TASK PROMPT:
Copy out the listing in full, exactly as written, but not its pictures.

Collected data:

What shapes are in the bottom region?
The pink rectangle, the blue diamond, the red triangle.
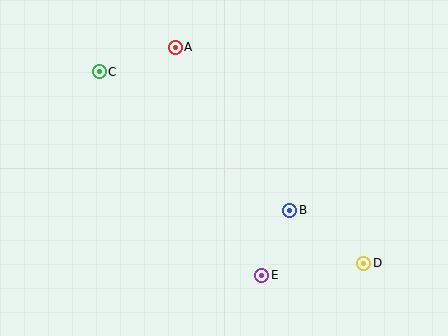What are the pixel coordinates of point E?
Point E is at (262, 275).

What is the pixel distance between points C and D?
The distance between C and D is 327 pixels.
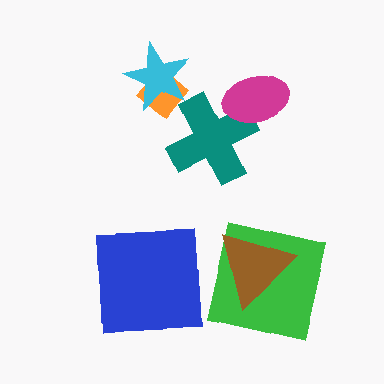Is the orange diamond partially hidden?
Yes, it is partially covered by another shape.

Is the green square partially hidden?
Yes, it is partially covered by another shape.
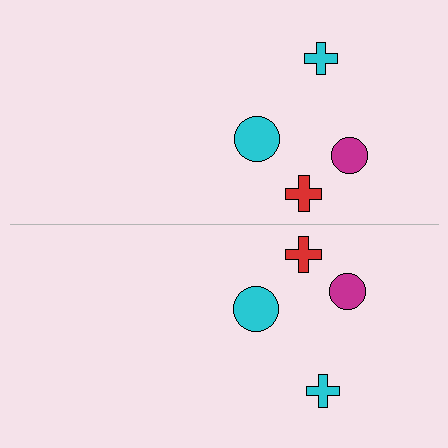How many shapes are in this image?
There are 8 shapes in this image.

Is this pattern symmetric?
Yes, this pattern has bilateral (reflection) symmetry.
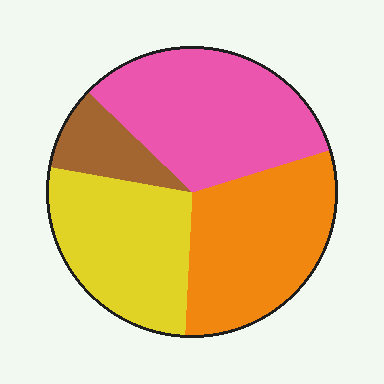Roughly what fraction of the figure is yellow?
Yellow takes up about one quarter (1/4) of the figure.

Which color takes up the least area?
Brown, at roughly 10%.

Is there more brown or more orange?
Orange.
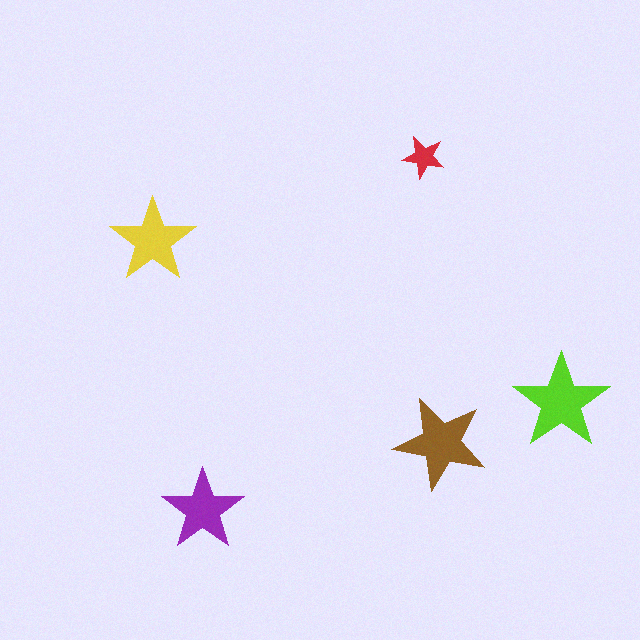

RESULT FOR THIS TASK:
What shapes are in the bottom region?
The pink rectangle, the blue diamond, the red triangle.
What are the pixel coordinates of point E?
Point E is at (262, 275).

What is the pixel distance between points C and D?
The distance between C and D is 327 pixels.
Is the orange diamond partially hidden?
Yes, it is partially covered by another shape.

Is the green square partially hidden?
Yes, it is partially covered by another shape.
How many shapes are in this image?
There are 8 shapes in this image.

Is this pattern symmetric?
Yes, this pattern has bilateral (reflection) symmetry.
Roughly what fraction of the figure is yellow?
Yellow takes up about one quarter (1/4) of the figure.

Which color takes up the least area?
Brown, at roughly 10%.

Is there more brown or more orange?
Orange.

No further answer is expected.